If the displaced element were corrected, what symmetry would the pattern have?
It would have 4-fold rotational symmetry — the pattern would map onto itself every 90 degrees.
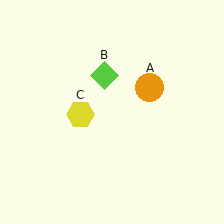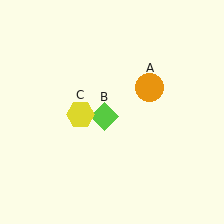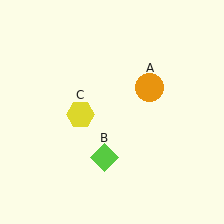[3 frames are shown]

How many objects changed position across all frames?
1 object changed position: lime diamond (object B).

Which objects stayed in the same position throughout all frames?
Orange circle (object A) and yellow hexagon (object C) remained stationary.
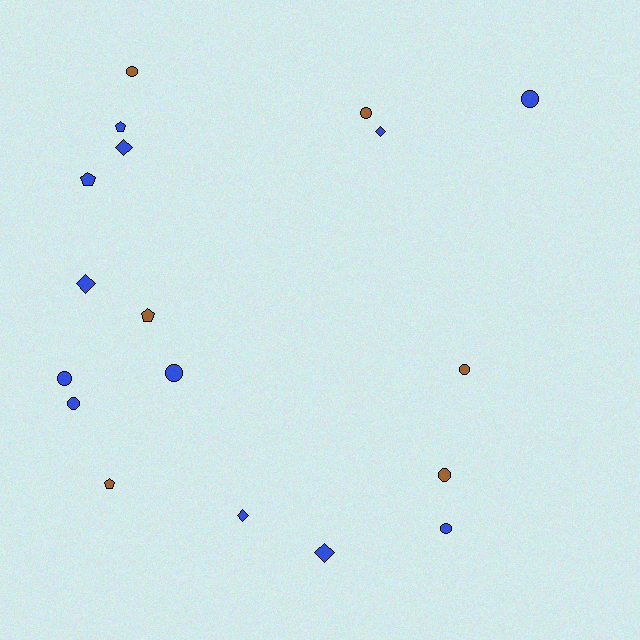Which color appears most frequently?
Blue, with 12 objects.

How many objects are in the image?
There are 18 objects.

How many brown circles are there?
There are 4 brown circles.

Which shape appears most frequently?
Circle, with 9 objects.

============

GOAL OF THE EXERCISE ▸ Emit an exact copy of the lines from the line bearing "How many objects changed" through the last line above, inclusive, and leave the images out.

COMPLETED TASK ▸
How many objects changed position across all frames?
1 object changed position: lime diamond (object B).

Which objects stayed in the same position throughout all frames?
Orange circle (object A) and yellow hexagon (object C) remained stationary.
Which color appears most frequently?
Blue, with 12 objects.

How many objects are in the image?
There are 18 objects.

How many brown circles are there?
There are 4 brown circles.

Which shape appears most frequently?
Circle, with 9 objects.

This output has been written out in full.